## Start

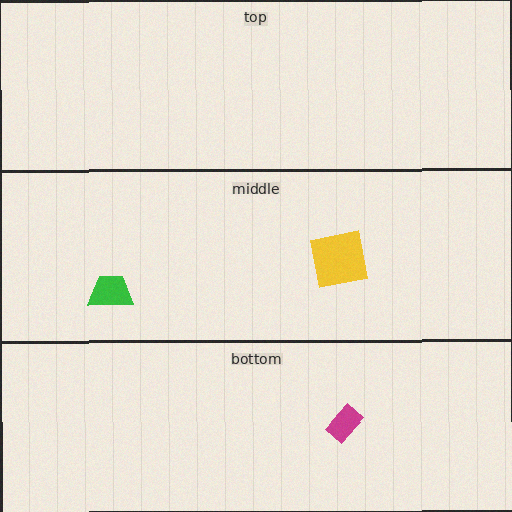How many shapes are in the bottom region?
1.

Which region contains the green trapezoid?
The middle region.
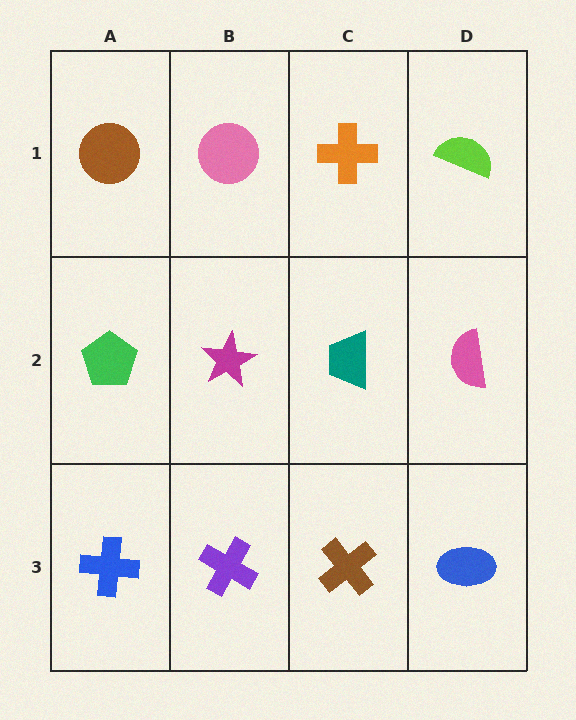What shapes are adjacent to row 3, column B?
A magenta star (row 2, column B), a blue cross (row 3, column A), a brown cross (row 3, column C).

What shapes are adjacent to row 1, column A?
A green pentagon (row 2, column A), a pink circle (row 1, column B).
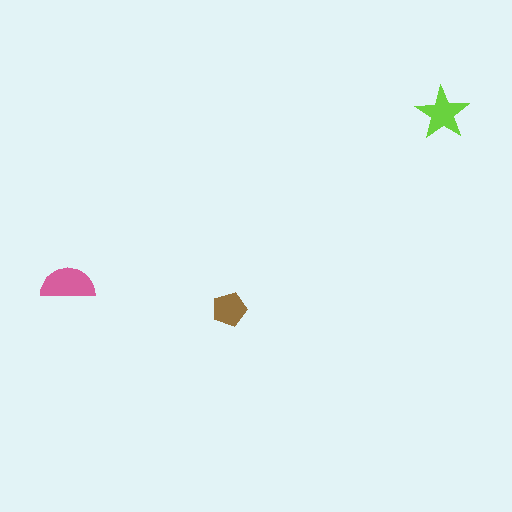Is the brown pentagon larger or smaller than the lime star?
Smaller.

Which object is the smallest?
The brown pentagon.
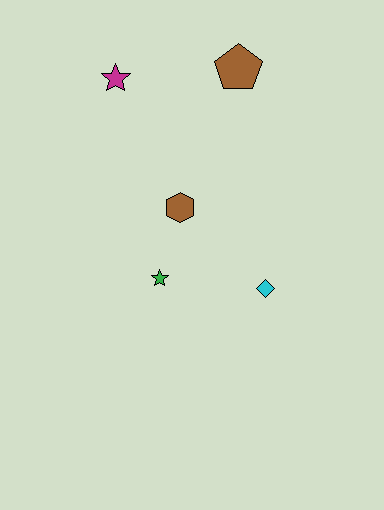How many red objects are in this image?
There are no red objects.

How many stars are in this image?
There are 2 stars.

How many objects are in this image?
There are 5 objects.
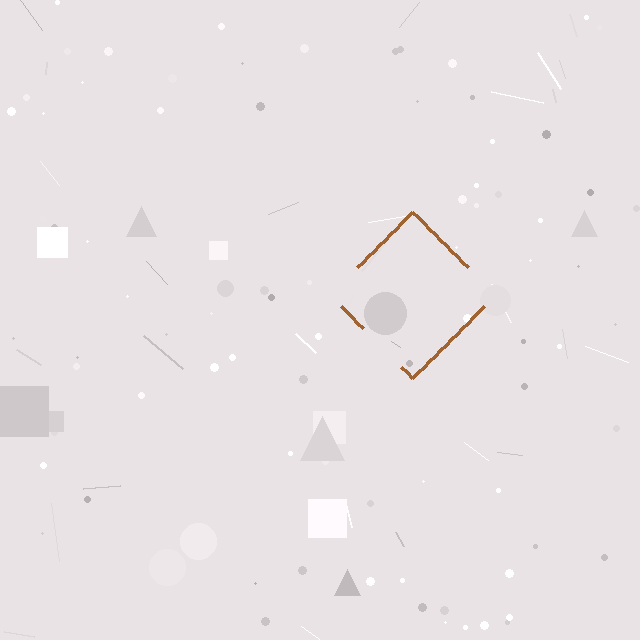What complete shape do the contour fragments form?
The contour fragments form a diamond.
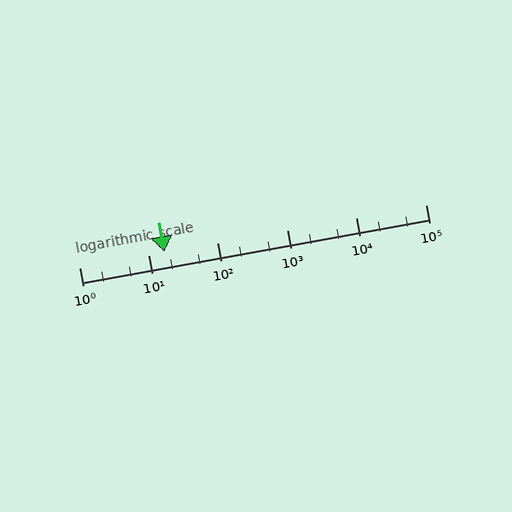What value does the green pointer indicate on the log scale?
The pointer indicates approximately 17.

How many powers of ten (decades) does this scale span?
The scale spans 5 decades, from 1 to 100000.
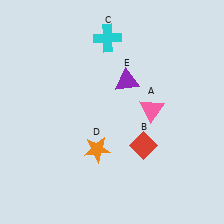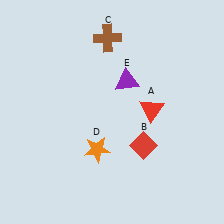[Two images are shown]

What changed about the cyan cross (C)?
In Image 1, C is cyan. In Image 2, it changed to brown.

## End

_Written request:_ Starting with the line that contains "What value does", reproduce every line down to the end of the listing above, both endpoints included. Pictures stay out.

_Result below:_
What value does the green pointer indicate on the log scale?
The pointer indicates approximately 17.

How many powers of ten (decades) does this scale span?
The scale spans 5 decades, from 1 to 100000.
[Two images are shown]

What changed about the cyan cross (C)?
In Image 1, C is cyan. In Image 2, it changed to brown.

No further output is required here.